-- REQUIREMENT --
Quote the data below in full, minus the images.

--- BEGIN DATA SHOWN ---

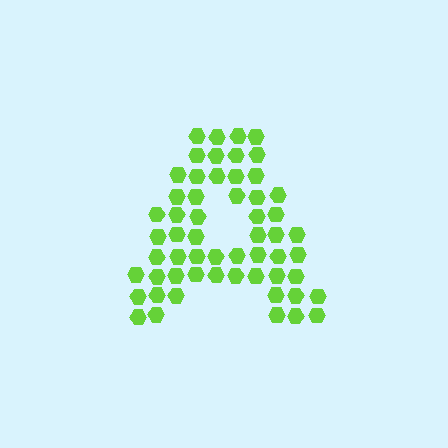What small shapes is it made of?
It is made of small hexagons.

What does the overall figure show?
The overall figure shows the letter A.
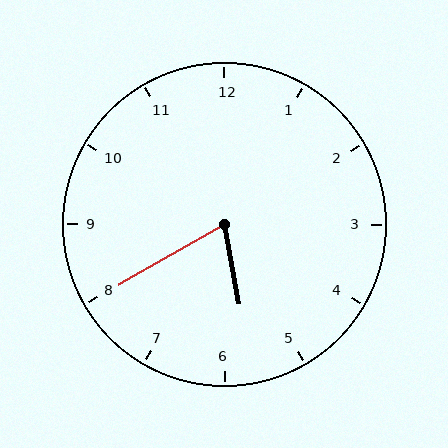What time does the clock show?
5:40.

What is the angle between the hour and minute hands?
Approximately 70 degrees.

--- END DATA SHOWN ---

-- RESULT OF THIS TASK --
What small shapes is it made of?
It is made of small hexagons.

What does the overall figure show?
The overall figure shows the letter A.
What time does the clock show?
5:40.

What is the angle between the hour and minute hands?
Approximately 70 degrees.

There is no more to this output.